+++ RECORDS FOR THIS EXERCISE

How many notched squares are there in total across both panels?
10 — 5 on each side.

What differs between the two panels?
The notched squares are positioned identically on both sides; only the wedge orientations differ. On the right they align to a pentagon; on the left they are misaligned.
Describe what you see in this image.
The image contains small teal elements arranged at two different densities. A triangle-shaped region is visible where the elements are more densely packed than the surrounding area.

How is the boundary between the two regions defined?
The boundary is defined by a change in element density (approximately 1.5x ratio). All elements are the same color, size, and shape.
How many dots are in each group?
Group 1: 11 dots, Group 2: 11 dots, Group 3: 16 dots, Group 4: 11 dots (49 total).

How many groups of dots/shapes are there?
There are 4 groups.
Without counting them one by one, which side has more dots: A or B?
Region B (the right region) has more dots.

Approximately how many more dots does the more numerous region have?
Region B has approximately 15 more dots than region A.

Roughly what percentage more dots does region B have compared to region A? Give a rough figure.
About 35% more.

++++++
+++ RECORDS FOR THIS EXERCISE

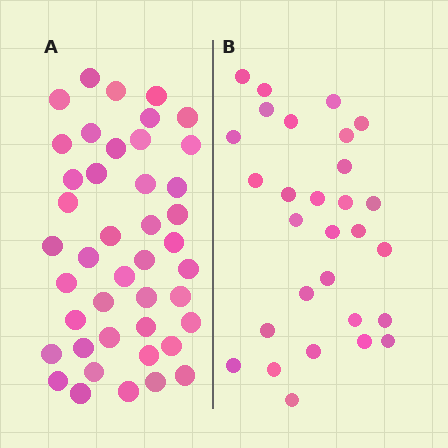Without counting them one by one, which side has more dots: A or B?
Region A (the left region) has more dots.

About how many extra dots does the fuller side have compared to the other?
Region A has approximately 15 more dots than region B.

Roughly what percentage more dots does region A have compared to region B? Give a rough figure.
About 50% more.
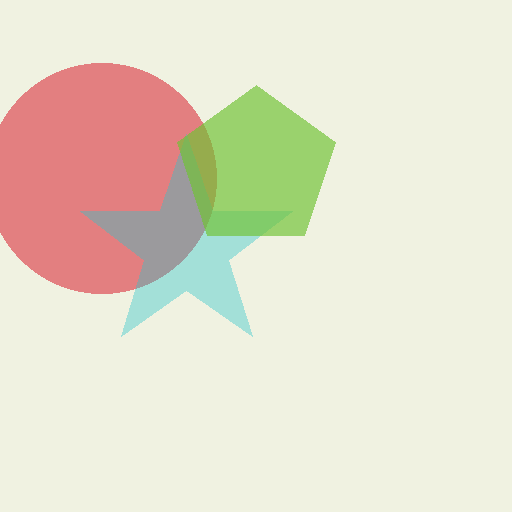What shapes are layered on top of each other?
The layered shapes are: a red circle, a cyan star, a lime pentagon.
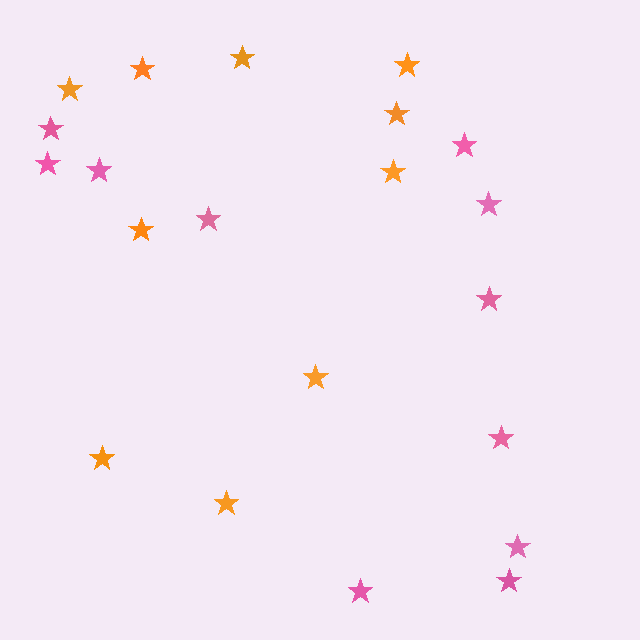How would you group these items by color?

++++++

EXERCISE BRIEF
Working from the entries above, reproduce exactly and only the lines beginning with the line that has "What shapes are layered on top of each other?" and ending with the line that has "How would you group these items by color?"; omit all pictures.

FINISHED ANSWER
What shapes are layered on top of each other?
The layered shapes are: a red circle, a cyan star, a lime pentagon.
How would you group these items by color?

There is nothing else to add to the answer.